[Start GIVEN DATA]

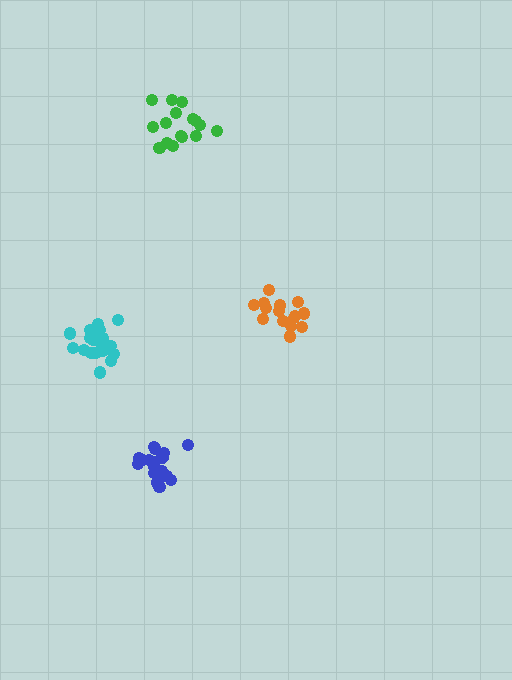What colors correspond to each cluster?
The clusters are colored: cyan, green, blue, orange.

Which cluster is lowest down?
The blue cluster is bottommost.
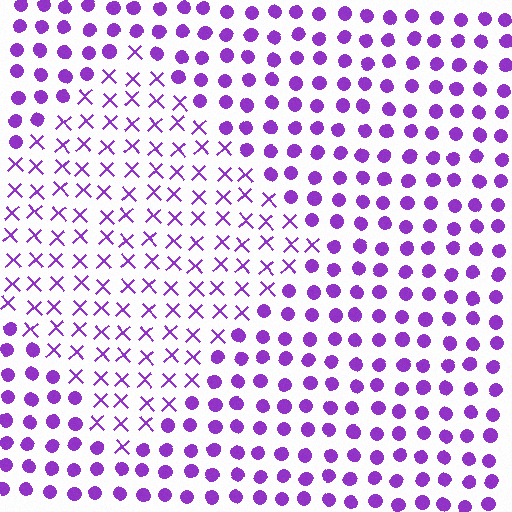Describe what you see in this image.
The image is filled with small purple elements arranged in a uniform grid. A diamond-shaped region contains X marks, while the surrounding area contains circles. The boundary is defined purely by the change in element shape.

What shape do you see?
I see a diamond.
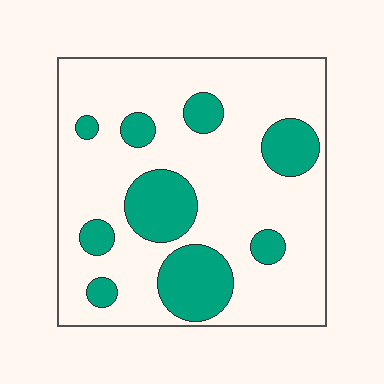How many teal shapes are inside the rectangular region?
9.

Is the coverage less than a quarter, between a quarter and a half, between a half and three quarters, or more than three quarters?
Less than a quarter.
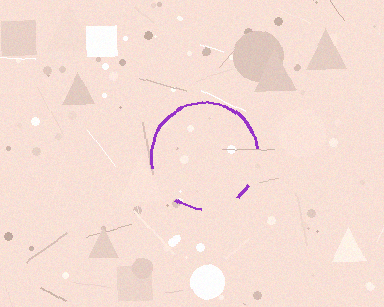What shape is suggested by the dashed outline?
The dashed outline suggests a circle.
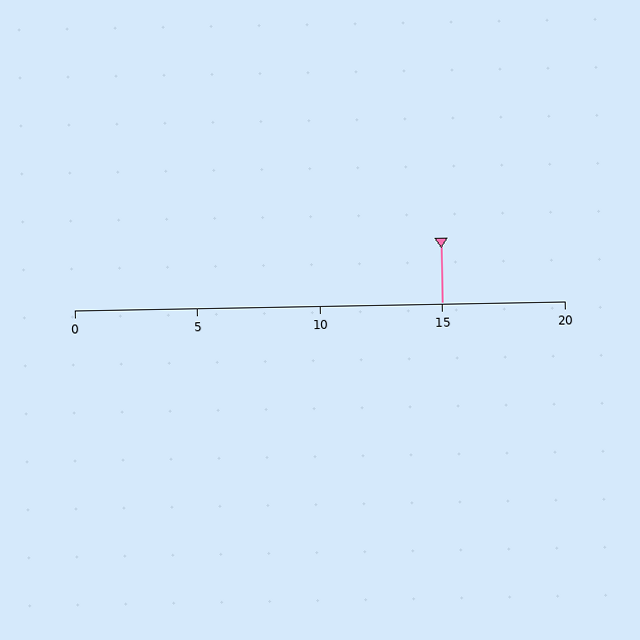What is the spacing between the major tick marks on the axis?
The major ticks are spaced 5 apart.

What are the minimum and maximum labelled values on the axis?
The axis runs from 0 to 20.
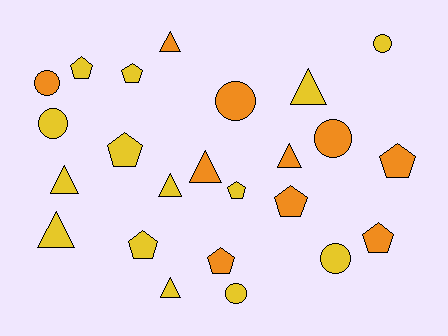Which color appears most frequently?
Yellow, with 14 objects.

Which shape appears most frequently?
Pentagon, with 9 objects.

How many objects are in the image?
There are 24 objects.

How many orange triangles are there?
There are 3 orange triangles.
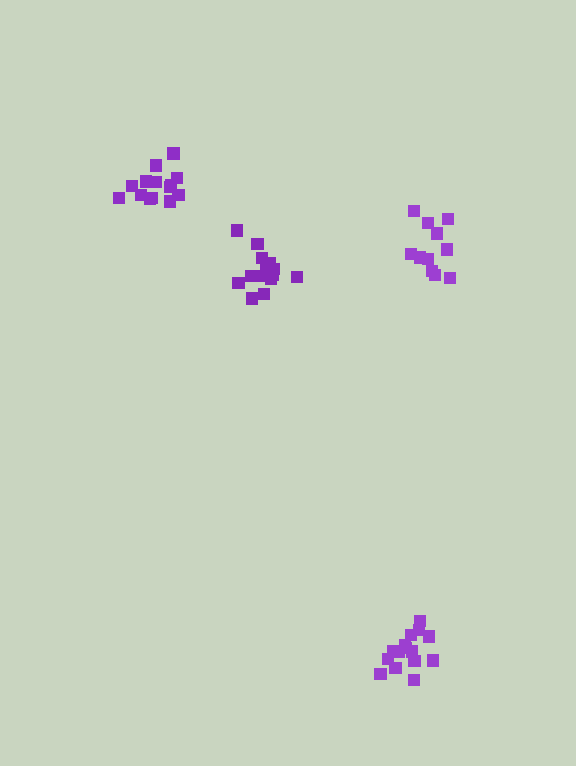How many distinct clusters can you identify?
There are 4 distinct clusters.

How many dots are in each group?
Group 1: 14 dots, Group 2: 15 dots, Group 3: 11 dots, Group 4: 15 dots (55 total).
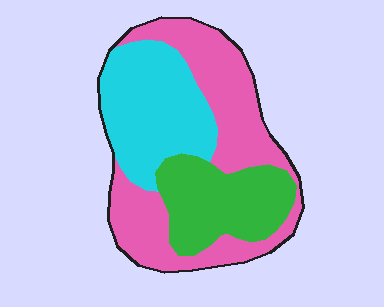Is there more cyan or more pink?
Pink.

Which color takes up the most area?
Pink, at roughly 45%.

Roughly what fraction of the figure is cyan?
Cyan covers about 30% of the figure.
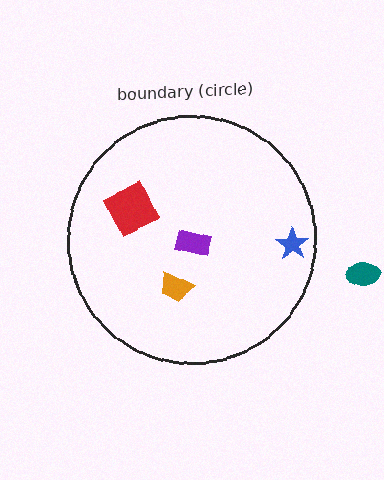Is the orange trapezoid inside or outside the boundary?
Inside.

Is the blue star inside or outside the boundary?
Inside.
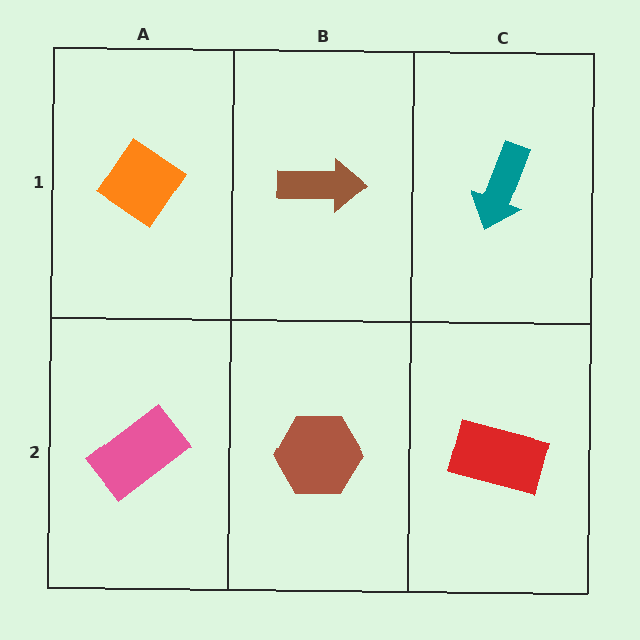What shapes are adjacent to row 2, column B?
A brown arrow (row 1, column B), a pink rectangle (row 2, column A), a red rectangle (row 2, column C).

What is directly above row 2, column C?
A teal arrow.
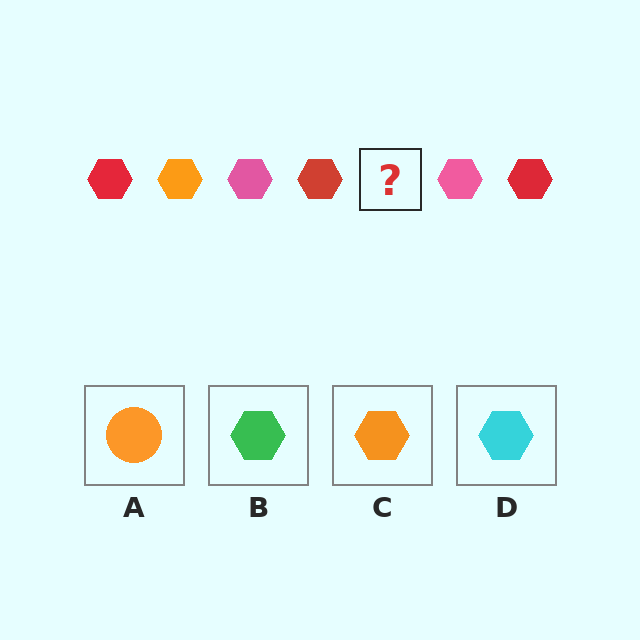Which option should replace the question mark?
Option C.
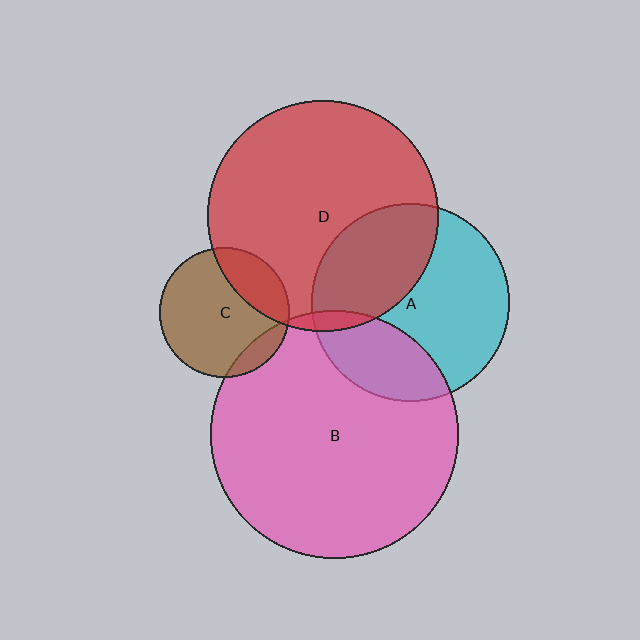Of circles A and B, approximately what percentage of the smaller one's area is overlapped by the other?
Approximately 25%.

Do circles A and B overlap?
Yes.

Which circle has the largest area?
Circle B (pink).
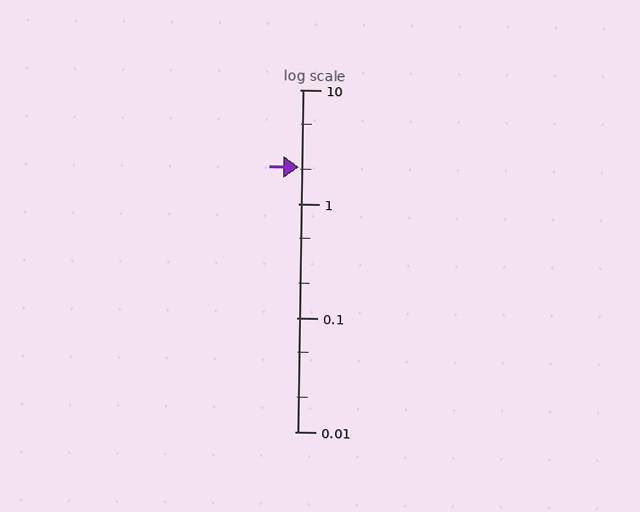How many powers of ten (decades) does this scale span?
The scale spans 3 decades, from 0.01 to 10.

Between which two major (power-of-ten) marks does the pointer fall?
The pointer is between 1 and 10.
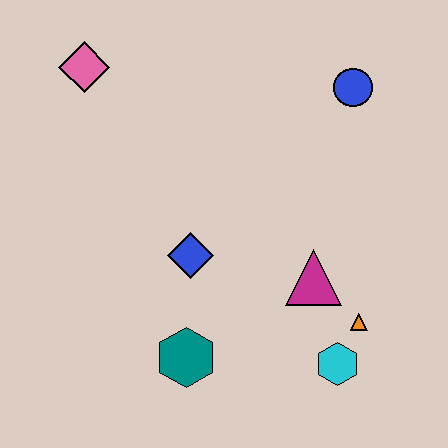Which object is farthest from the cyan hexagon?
The pink diamond is farthest from the cyan hexagon.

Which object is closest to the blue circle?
The magenta triangle is closest to the blue circle.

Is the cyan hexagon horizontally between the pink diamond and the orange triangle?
Yes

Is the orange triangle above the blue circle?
No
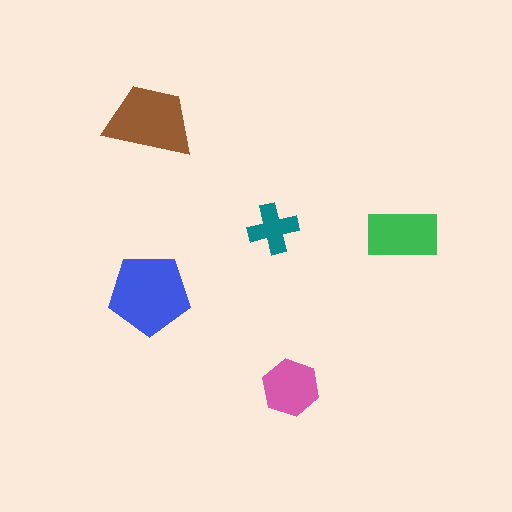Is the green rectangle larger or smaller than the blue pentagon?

[End GIVEN DATA]

▸ PROBLEM DETAILS
Copy the whole listing above word for word but do not carry over the pictures.

▸ SOLUTION TO THIS TASK
What colors correspond to each cluster?
The clusters are colored: cyan, green, blue, orange.

Which cluster is lowest down?
The blue cluster is bottommost.
Describe what you see in this image.
The image is filled with small purple elements arranged in a uniform grid. A diamond-shaped region contains X marks, while the surrounding area contains circles. The boundary is defined purely by the change in element shape.

What shape do you see?
I see a diamond.
How many teal shapes are inside the rectangular region?
9.

Is the coverage less than a quarter, between a quarter and a half, between a half and three quarters, or more than three quarters?
Less than a quarter.
What shape is suggested by the dashed outline?
The dashed outline suggests a circle.
What is the spacing between the major tick marks on the axis?
The major ticks are spaced 5 apart.

What are the minimum and maximum labelled values on the axis?
The axis runs from 0 to 20.
Which color appears most frequently?
Yellow, with 14 objects.

Which shape appears most frequently?
Pentagon, with 9 objects.

How many objects are in the image?
There are 24 objects.

How many orange triangles are there?
There are 3 orange triangles.
How many distinct clusters can you identify?
There are 4 distinct clusters.

How many dots are in each group?
Group 1: 14 dots, Group 2: 15 dots, Group 3: 11 dots, Group 4: 15 dots (55 total).
Is there more cyan or more pink?
Pink.

Which color takes up the most area?
Pink, at roughly 45%.

Roughly what fraction of the figure is cyan?
Cyan covers about 30% of the figure.
Is the orange trapezoid inside or outside the boundary?
Inside.

Is the blue star inside or outside the boundary?
Inside.
What shapes are adjacent to row 2, column B?
A brown arrow (row 1, column B), a pink rectangle (row 2, column A), a red rectangle (row 2, column C).

What is directly above row 2, column C?
A teal arrow.
Which option should replace the question mark?
Option C.
Of circles A and B, approximately what percentage of the smaller one's area is overlapped by the other?
Approximately 25%.

Do circles A and B overlap?
Yes.

Which circle has the largest area?
Circle B (pink).
How many powers of ten (decades) does this scale span?
The scale spans 3 decades, from 0.01 to 10.

Between which two major (power-of-ten) marks does the pointer fall?
The pointer is between 1 and 10.
Which object is farthest from the cyan hexagon?
The pink diamond is farthest from the cyan hexagon.

Which object is closest to the blue circle?
The magenta triangle is closest to the blue circle.

Is the cyan hexagon horizontally between the pink diamond and the orange triangle?
Yes

Is the orange triangle above the blue circle?
No
Is the green rectangle larger or smaller than the blue pentagon?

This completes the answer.